#### The data
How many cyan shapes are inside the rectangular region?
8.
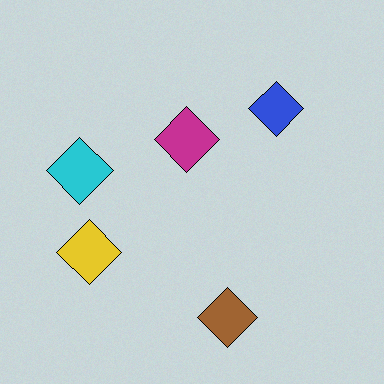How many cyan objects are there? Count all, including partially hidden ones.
There is 1 cyan object.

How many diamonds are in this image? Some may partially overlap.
There are 5 diamonds.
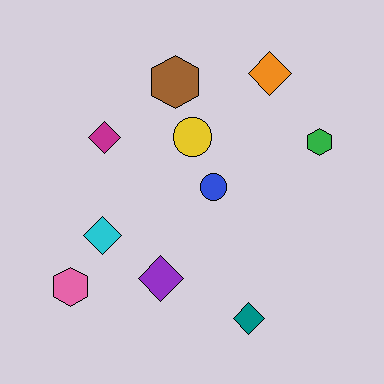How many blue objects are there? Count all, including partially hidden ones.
There is 1 blue object.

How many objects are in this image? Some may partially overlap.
There are 10 objects.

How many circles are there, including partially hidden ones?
There are 2 circles.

#### What to work on
Reproduce all of the data exactly; the pictures do not belong in the copy.

#### Answer to the exercise
How many cyan shapes are inside the rectangular region?
8.
How many cyan objects are there? Count all, including partially hidden ones.
There is 1 cyan object.

How many diamonds are in this image? Some may partially overlap.
There are 5 diamonds.
How many blue objects are there? Count all, including partially hidden ones.
There is 1 blue object.

How many objects are in this image? Some may partially overlap.
There are 10 objects.

How many circles are there, including partially hidden ones?
There are 2 circles.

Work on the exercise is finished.